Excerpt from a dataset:
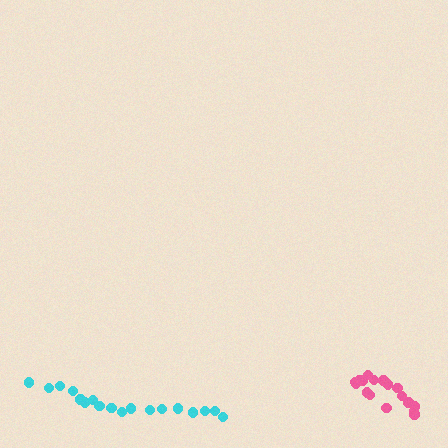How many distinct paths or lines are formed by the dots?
There are 2 distinct paths.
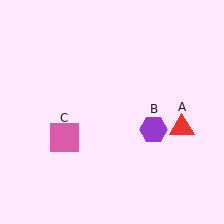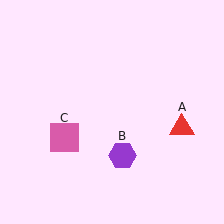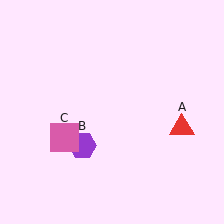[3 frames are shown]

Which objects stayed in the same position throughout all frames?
Red triangle (object A) and pink square (object C) remained stationary.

DIRECTION: Return precisely the lines of the records, starting with the line that holds "Which objects stayed" and ending with the last one.

SOLUTION TO THIS TASK:
Which objects stayed in the same position throughout all frames?
Red triangle (object A) and pink square (object C) remained stationary.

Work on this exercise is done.